:: DATASET CONTENT ::

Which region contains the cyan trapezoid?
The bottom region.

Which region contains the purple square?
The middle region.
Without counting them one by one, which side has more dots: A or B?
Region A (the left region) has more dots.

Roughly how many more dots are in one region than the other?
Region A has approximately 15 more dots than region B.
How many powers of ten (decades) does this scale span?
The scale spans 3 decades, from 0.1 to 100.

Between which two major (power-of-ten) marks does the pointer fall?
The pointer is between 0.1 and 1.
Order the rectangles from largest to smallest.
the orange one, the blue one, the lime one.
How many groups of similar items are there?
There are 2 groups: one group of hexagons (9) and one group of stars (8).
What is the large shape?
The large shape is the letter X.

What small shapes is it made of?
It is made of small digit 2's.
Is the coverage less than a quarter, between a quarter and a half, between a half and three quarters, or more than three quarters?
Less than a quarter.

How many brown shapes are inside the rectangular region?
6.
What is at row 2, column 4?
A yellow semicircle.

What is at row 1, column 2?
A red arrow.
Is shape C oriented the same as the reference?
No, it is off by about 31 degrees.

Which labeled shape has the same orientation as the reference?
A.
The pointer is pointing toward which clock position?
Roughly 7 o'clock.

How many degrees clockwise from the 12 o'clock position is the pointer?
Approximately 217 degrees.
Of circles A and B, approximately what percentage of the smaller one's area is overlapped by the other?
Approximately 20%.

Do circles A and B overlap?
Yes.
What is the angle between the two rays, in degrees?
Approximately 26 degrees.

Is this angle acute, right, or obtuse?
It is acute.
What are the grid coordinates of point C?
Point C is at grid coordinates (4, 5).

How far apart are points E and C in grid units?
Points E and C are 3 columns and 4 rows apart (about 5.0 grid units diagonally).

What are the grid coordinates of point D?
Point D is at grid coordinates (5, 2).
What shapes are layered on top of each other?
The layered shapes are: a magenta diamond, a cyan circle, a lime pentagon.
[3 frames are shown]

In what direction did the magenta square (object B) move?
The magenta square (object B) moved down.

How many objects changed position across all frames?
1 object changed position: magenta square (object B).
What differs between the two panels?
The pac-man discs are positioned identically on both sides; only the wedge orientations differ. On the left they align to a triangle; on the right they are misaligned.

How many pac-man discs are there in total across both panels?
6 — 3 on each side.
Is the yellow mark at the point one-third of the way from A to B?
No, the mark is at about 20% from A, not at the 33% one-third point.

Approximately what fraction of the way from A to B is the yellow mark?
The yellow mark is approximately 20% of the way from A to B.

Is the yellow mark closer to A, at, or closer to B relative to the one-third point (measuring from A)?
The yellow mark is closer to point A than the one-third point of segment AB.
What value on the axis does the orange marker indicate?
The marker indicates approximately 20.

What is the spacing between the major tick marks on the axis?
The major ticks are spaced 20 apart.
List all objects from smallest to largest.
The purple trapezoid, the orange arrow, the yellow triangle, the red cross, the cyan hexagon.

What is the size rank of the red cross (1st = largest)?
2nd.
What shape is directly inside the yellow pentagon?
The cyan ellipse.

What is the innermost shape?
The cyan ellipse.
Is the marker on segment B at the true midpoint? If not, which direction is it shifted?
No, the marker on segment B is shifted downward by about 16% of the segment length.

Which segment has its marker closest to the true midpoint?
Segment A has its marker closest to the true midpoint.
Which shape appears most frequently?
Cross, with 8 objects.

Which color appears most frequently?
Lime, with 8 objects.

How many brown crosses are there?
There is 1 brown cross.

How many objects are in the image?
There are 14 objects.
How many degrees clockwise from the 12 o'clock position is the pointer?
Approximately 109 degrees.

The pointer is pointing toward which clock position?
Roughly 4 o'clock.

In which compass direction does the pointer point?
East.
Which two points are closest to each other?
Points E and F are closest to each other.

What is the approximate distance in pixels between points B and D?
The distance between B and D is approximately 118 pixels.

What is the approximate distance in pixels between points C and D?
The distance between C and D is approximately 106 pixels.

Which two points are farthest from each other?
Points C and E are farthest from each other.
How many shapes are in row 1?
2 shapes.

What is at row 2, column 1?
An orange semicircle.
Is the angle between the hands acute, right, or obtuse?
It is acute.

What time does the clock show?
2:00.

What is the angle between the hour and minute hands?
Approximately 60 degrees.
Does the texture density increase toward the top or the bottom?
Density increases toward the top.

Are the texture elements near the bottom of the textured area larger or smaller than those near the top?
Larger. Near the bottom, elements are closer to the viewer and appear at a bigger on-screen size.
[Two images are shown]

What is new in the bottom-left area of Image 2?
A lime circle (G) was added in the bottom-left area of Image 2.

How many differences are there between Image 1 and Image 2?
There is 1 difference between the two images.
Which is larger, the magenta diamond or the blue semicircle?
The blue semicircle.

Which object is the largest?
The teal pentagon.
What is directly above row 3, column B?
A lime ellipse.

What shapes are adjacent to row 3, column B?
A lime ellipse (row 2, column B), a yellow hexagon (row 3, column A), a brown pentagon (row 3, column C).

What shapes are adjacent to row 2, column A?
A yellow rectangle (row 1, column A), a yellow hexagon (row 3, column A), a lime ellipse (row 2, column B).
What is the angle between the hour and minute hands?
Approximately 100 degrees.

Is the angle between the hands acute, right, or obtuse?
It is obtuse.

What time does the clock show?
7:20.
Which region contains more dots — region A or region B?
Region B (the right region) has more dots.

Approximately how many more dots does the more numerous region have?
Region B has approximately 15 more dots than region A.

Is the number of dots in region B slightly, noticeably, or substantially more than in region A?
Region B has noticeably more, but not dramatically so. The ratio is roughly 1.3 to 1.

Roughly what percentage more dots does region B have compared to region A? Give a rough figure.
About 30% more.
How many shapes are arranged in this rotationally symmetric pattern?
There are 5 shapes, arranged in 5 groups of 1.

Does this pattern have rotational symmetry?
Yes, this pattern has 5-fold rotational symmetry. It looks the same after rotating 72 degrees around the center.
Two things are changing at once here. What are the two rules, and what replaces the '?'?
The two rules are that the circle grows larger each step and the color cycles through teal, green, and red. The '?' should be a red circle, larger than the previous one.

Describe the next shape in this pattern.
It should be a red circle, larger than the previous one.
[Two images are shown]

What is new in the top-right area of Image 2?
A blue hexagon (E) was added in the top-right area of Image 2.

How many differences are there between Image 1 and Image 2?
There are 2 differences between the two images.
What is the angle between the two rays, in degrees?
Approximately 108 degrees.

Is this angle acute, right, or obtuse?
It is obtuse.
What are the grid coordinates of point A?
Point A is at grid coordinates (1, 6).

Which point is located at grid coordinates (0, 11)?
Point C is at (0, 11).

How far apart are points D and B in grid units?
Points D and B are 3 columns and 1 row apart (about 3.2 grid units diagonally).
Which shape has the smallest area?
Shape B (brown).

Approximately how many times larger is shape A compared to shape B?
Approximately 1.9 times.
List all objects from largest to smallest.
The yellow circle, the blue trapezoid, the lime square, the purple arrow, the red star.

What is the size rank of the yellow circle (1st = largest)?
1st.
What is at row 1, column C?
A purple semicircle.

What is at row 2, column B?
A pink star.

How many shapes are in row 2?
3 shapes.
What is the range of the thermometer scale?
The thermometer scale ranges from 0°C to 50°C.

:::

--- AIM OF THE EXERCISE ---
Reproduce the data in its entirety, matching each character.

--- WORKED SOLUTION ---
Which region contains the cyan trapezoid?
The bottom region.

Which region contains the purple square?
The middle region.
Without counting them one by one, which side has more dots: A or B?
Region A (the left region) has more dots.

Roughly how many more dots are in one region than the other?
Region A has approximately 15 more dots than region B.
How many powers of ten (decades) does this scale span?
The scale spans 3 decades, from 0.1 to 100.

Between which two major (power-of-ten) marks does the pointer fall?
The pointer is between 0.1 and 1.
Order the rectangles from largest to smallest.
the orange one, the blue one, the lime one.
How many groups of similar items are there?
There are 2 groups: one group of hexagons (9) and one group of stars (8).
What is the large shape?
The large shape is the letter X.

What small shapes is it made of?
It is made of small digit 2's.
Is the coverage less than a quarter, between a quarter and a half, between a half and three quarters, or more than three quarters?
Less than a quarter.

How many brown shapes are inside the rectangular region?
6.
What is at row 2, column 4?
A yellow semicircle.

What is at row 1, column 2?
A red arrow.
Is shape C oriented the same as the reference?
No, it is off by about 31 degrees.

Which labeled shape has the same orientation as the reference?
A.
The pointer is pointing toward which clock position?
Roughly 7 o'clock.

How many degrees clockwise from the 12 o'clock position is the pointer?
Approximately 217 degrees.
Of circles A and B, approximately what percentage of the smaller one's area is overlapped by the other?
Approximately 20%.

Do circles A and B overlap?
Yes.
What is the angle between the two rays, in degrees?
Approximately 26 degrees.

Is this angle acute, right, or obtuse?
It is acute.
What are the grid coordinates of point C?
Point C is at grid coordinates (4, 5).

How far apart are points E and C in grid units?
Points E and C are 3 columns and 4 rows apart (about 5.0 grid units diagonally).

What are the grid coordinates of point D?
Point D is at grid coordinates (5, 2).
What shapes are layered on top of each other?
The layered shapes are: a magenta diamond, a cyan circle, a lime pentagon.
[3 frames are shown]

In what direction did the magenta square (object B) move?
The magenta square (object B) moved down.

How many objects changed position across all frames?
1 object changed position: magenta square (object B).
What differs between the two panels?
The pac-man discs are positioned identically on both sides; only the wedge orientations differ. On the left they align to a triangle; on the right they are misaligned.

How many pac-man discs are there in total across both panels?
6 — 3 on each side.
Is the yellow mark at the point one-third of the way from A to B?
No, the mark is at about 20% from A, not at the 33% one-third point.

Approximately what fraction of the way from A to B is the yellow mark?
The yellow mark is approximately 20% of the way from A to B.

Is the yellow mark closer to A, at, or closer to B relative to the one-third point (measuring from A)?
The yellow mark is closer to point A than the one-third point of segment AB.
What value on the axis does the orange marker indicate?
The marker indicates approximately 20.

What is the spacing between the major tick marks on the axis?
The major ticks are spaced 20 apart.
List all objects from smallest to largest.
The purple trapezoid, the orange arrow, the yellow triangle, the red cross, the cyan hexagon.

What is the size rank of the red cross (1st = largest)?
2nd.
What shape is directly inside the yellow pentagon?
The cyan ellipse.

What is the innermost shape?
The cyan ellipse.
Is the marker on segment B at the true midpoint? If not, which direction is it shifted?
No, the marker on segment B is shifted downward by about 16% of the segment length.

Which segment has its marker closest to the true midpoint?
Segment A has its marker closest to the true midpoint.
Which shape appears most frequently?
Cross, with 8 objects.

Which color appears most frequently?
Lime, with 8 objects.

How many brown crosses are there?
There is 1 brown cross.

How many objects are in the image?
There are 14 objects.
How many degrees clockwise from the 12 o'clock position is the pointer?
Approximately 109 degrees.

The pointer is pointing toward which clock position?
Roughly 4 o'clock.

In which compass direction does the pointer point?
East.
Which two points are closest to each other?
Points E and F are closest to each other.

What is the approximate distance in pixels between points B and D?
The distance between B and D is approximately 118 pixels.

What is the approximate distance in pixels between points C and D?
The distance between C and D is approximately 106 pixels.

Which two points are farthest from each other?
Points C and E are farthest from each other.
How many shapes are in row 1?
2 shapes.

What is at row 2, column 1?
An orange semicircle.
Is the angle between the hands acute, right, or obtuse?
It is acute.

What time does the clock show?
2:00.

What is the angle between the hour and minute hands?
Approximately 60 degrees.
Does the texture density increase toward the top or the bottom?
Density increases toward the top.

Are the texture elements near the bottom of the textured area larger or smaller than those near the top?
Larger. Near the bottom, elements are closer to the viewer and appear at a bigger on-screen size.
[Two images are shown]

What is new in the bottom-left area of Image 2?
A lime circle (G) was added in the bottom-left area of Image 2.

How many differences are there between Image 1 and Image 2?
There is 1 difference between the two images.
Which is larger, the magenta diamond or the blue semicircle?
The blue semicircle.

Which object is the largest?
The teal pentagon.
What is directly above row 3, column B?
A lime ellipse.

What shapes are adjacent to row 3, column B?
A lime ellipse (row 2, column B), a yellow hexagon (row 3, column A), a brown pentagon (row 3, column C).

What shapes are adjacent to row 2, column A?
A yellow rectangle (row 1, column A), a yellow hexagon (row 3, column A), a lime ellipse (row 2, column B).
What is the angle between the hour and minute hands?
Approximately 100 degrees.

Is the angle between the hands acute, right, or obtuse?
It is obtuse.

What time does the clock show?
7:20.
Which region contains more dots — region A or region B?
Region B (the right region) has more dots.

Approximately how many more dots does the more numerous region have?
Region B has approximately 15 more dots than region A.

Is the number of dots in region B slightly, noticeably, or substantially more than in region A?
Region B has noticeably more, but not dramatically so. The ratio is roughly 1.3 to 1.

Roughly what percentage more dots does region B have compared to region A? Give a rough figure.
About 30% more.
How many shapes are arranged in this rotationally symmetric pattern?
There are 5 shapes, arranged in 5 groups of 1.

Does this pattern have rotational symmetry?
Yes, this pattern has 5-fold rotational symmetry. It looks the same after rotating 72 degrees around the center.
Two things are changing at once here. What are the two rules, and what replaces the '?'?
The two rules are that the circle grows larger each step and the color cycles through teal, green, and red. The '?' should be a red circle, larger than the previous one.

Describe the next shape in this pattern.
It should be a red circle, larger than the previous one.
[Two images are shown]

What is new in the top-right area of Image 2?
A blue hexagon (E) was added in the top-right area of Image 2.

How many differences are there between Image 1 and Image 2?
There are 2 differences between the two images.
What is the angle between the two rays, in degrees?
Approximately 108 degrees.

Is this angle acute, right, or obtuse?
It is obtuse.
What are the grid coordinates of point A?
Point A is at grid coordinates (1, 6).

Which point is located at grid coordinates (0, 11)?
Point C is at (0, 11).

How far apart are points D and B in grid units?
Points D and B are 3 columns and 1 row apart (about 3.2 grid units diagonally).
Which shape has the smallest area?
Shape B (brown).

Approximately how many times larger is shape A compared to shape B?
Approximately 1.9 times.
List all objects from largest to smallest.
The yellow circle, the blue trapezoid, the lime square, the purple arrow, the red star.

What is the size rank of the yellow circle (1st = largest)?
1st.
What is at row 1, column C?
A purple semicircle.

What is at row 2, column B?
A pink star.

How many shapes are in row 2?
3 shapes.
What is the range of the thermometer scale?
The thermometer scale ranges from 0°C to 50°C.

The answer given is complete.